(Dataset rows)
--- start ---
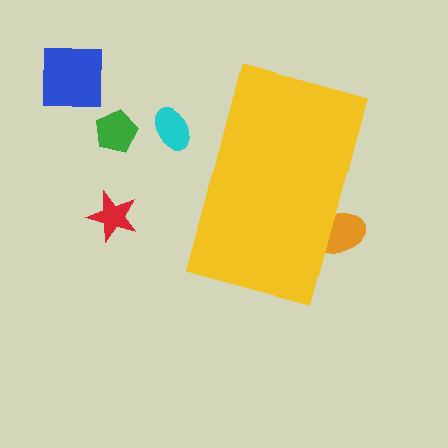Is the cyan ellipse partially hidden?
No, the cyan ellipse is fully visible.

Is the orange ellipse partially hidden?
Yes, the orange ellipse is partially hidden behind the yellow rectangle.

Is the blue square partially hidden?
No, the blue square is fully visible.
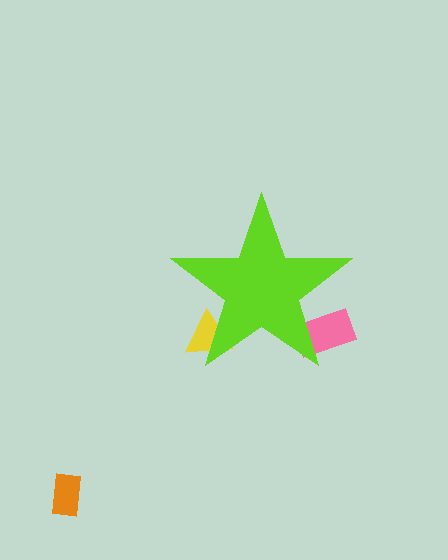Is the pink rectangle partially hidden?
Yes, the pink rectangle is partially hidden behind the lime star.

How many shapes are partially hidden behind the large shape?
2 shapes are partially hidden.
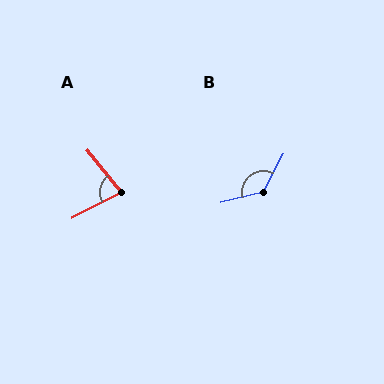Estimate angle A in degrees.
Approximately 78 degrees.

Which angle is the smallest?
A, at approximately 78 degrees.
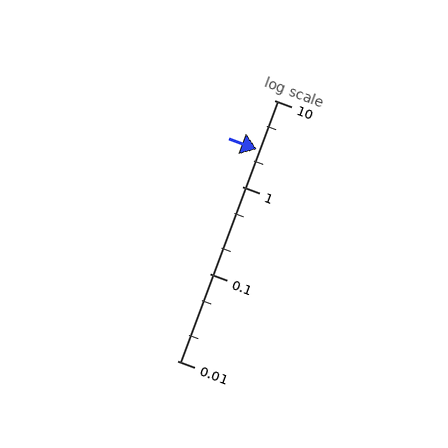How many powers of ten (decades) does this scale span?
The scale spans 3 decades, from 0.01 to 10.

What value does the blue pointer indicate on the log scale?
The pointer indicates approximately 2.7.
--- end ---
Request >>
Quote exactly what appears from the line containing "What value does" through the final line of the listing above, including both of those lines.

Written solution >>
What value does the blue pointer indicate on the log scale?
The pointer indicates approximately 2.7.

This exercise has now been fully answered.